■ **Task to carry out**: Begin with the line holding "How many neighboring cells does row 3, column" and end with the last line of the records below. Set down exactly those lines and leave out every picture.

■ **Available data**:
____________

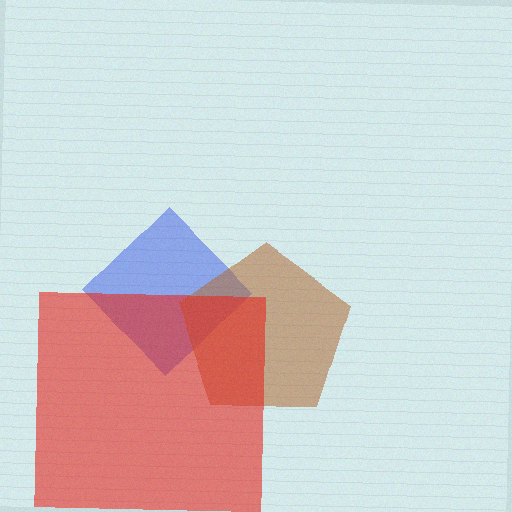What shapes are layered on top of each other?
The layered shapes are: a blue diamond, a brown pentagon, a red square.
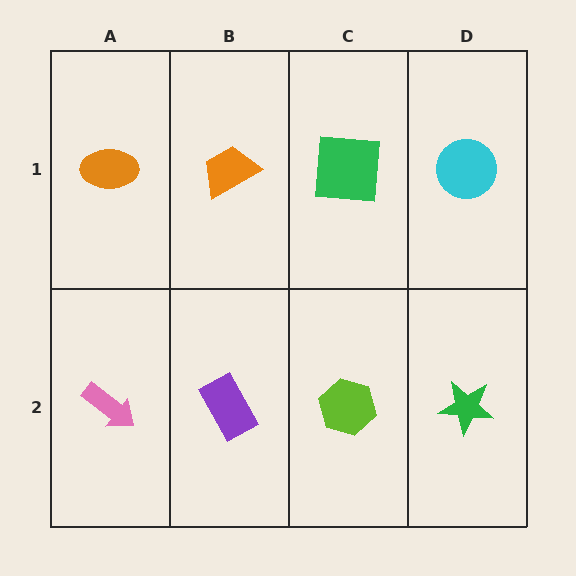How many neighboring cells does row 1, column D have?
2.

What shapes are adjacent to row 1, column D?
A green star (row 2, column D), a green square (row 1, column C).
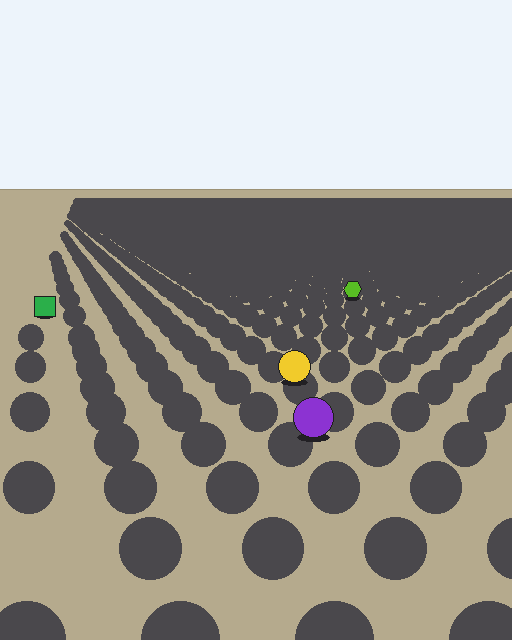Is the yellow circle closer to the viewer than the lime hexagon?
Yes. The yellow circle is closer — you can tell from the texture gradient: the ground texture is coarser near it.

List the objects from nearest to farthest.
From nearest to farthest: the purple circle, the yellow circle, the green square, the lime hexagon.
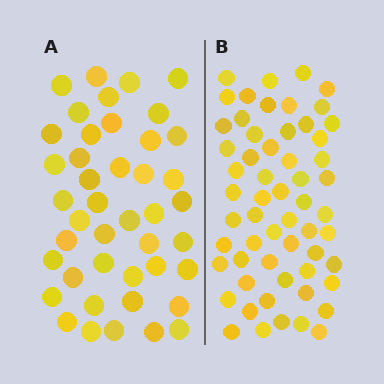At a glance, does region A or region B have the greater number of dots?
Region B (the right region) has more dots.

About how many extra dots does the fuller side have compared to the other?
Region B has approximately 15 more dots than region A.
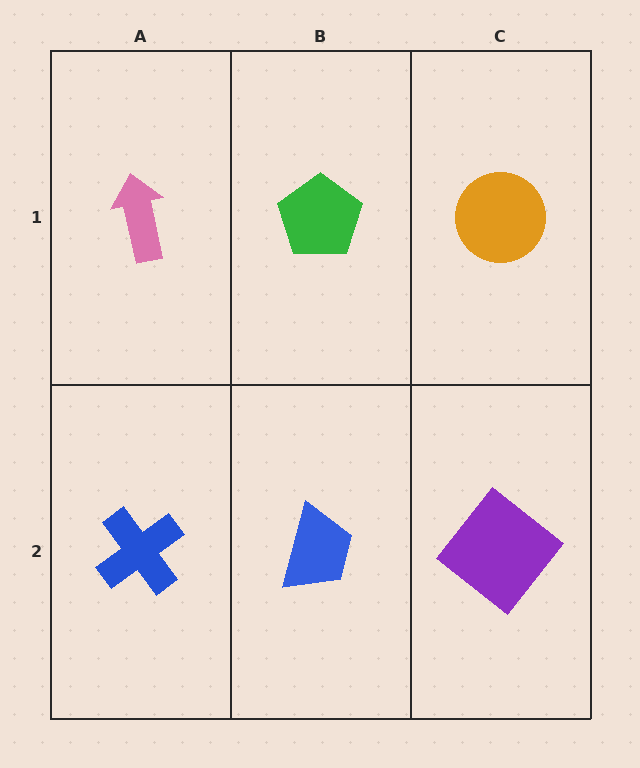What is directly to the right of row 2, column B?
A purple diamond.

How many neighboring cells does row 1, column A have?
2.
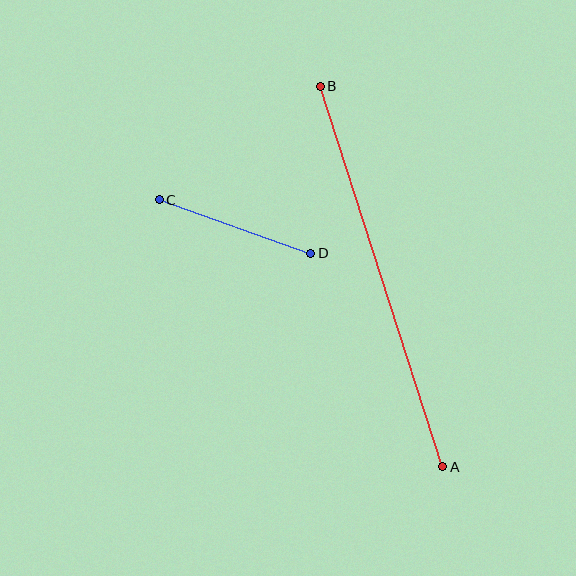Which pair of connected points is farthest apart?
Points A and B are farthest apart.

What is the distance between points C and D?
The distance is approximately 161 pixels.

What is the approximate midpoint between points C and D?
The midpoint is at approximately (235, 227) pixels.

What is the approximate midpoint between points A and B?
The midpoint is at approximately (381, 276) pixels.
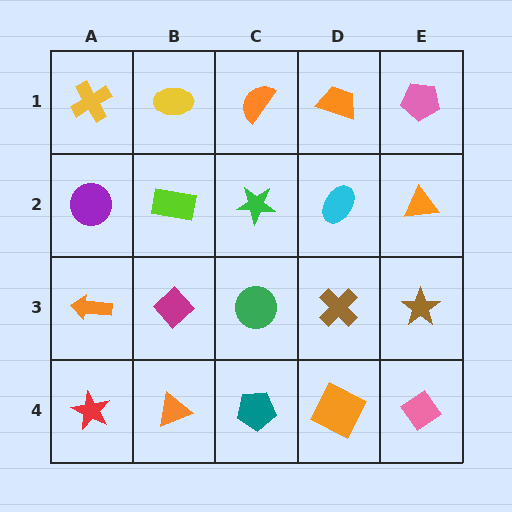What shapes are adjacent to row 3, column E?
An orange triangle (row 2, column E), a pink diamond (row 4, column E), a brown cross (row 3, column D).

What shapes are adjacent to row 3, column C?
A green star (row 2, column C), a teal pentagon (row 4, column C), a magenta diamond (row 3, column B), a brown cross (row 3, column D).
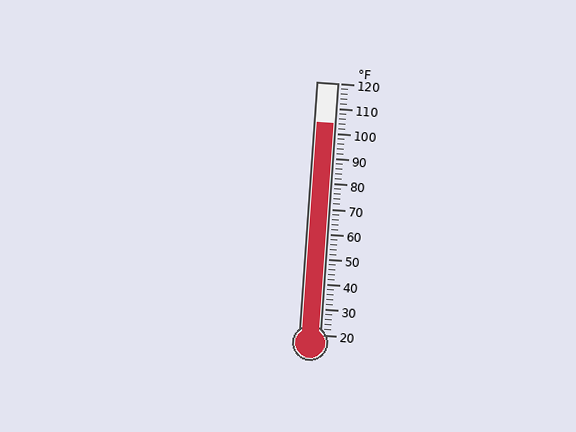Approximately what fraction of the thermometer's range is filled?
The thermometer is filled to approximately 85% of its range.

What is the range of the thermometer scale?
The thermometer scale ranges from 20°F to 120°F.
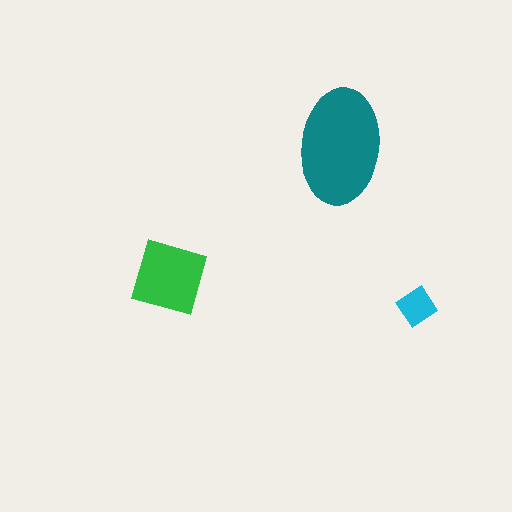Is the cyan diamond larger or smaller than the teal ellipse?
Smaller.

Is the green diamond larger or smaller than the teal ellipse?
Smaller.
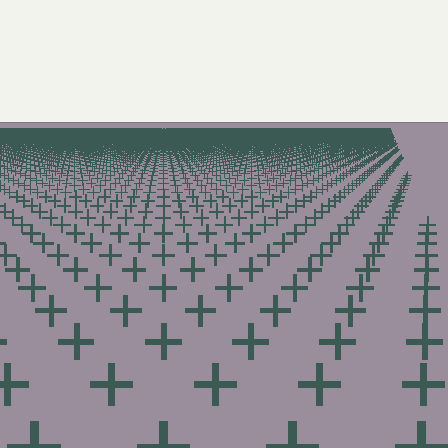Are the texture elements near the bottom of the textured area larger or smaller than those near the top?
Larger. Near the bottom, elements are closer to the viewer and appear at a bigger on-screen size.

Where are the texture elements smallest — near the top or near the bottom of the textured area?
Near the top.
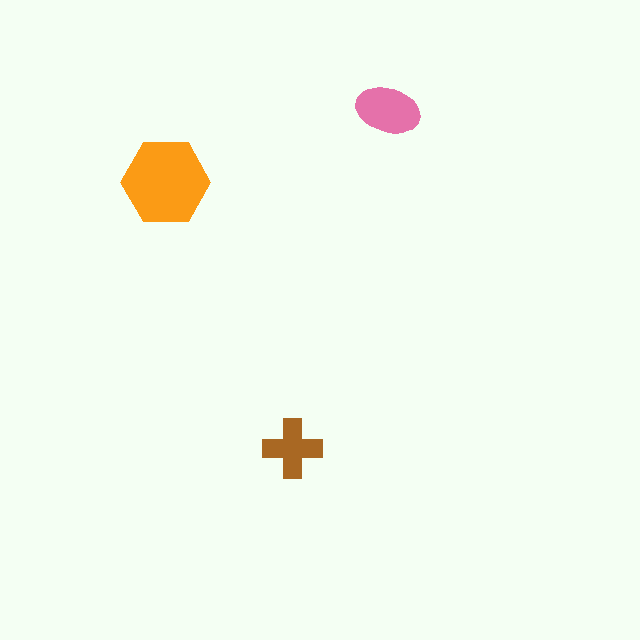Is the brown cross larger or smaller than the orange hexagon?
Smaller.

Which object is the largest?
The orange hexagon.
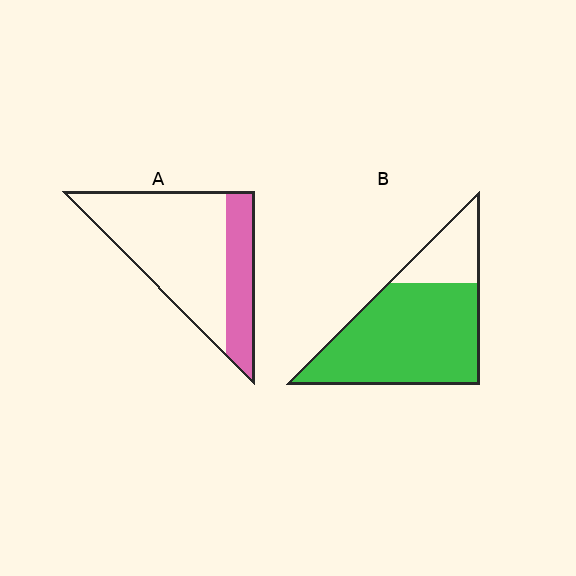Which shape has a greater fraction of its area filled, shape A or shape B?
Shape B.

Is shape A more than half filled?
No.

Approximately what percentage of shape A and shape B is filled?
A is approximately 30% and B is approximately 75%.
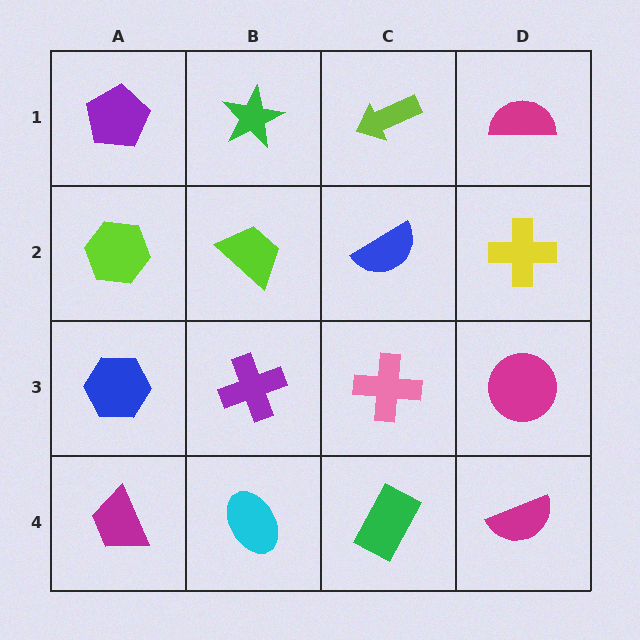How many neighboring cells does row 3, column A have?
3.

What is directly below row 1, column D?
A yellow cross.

____________

■ **Result of the exercise**:
How many neighboring cells does row 3, column A have?
3.

What is directly below row 1, column D?
A yellow cross.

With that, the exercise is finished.